WHAT TO WORK ON:
Print verbatim every line starting at the one that contains "Which objects changed color?" and ending at the final line of the records; include both endpoints.

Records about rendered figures
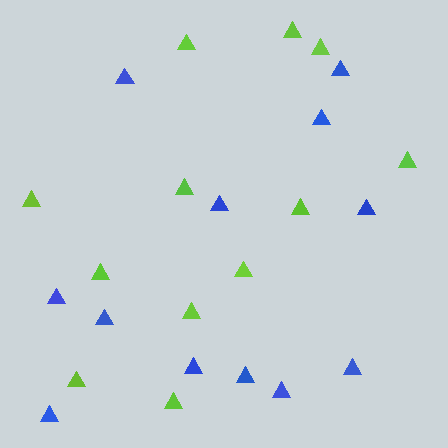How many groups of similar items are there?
There are 2 groups: one group of lime triangles (12) and one group of blue triangles (12).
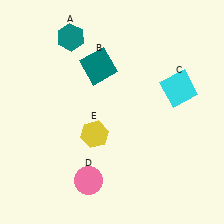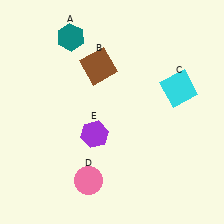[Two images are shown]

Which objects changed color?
B changed from teal to brown. E changed from yellow to purple.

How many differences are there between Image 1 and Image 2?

OUTPUT FOR THIS EXERCISE:
Which objects changed color?
B changed from teal to brown. E changed from yellow to purple.

How many differences are there between Image 1 and Image 2?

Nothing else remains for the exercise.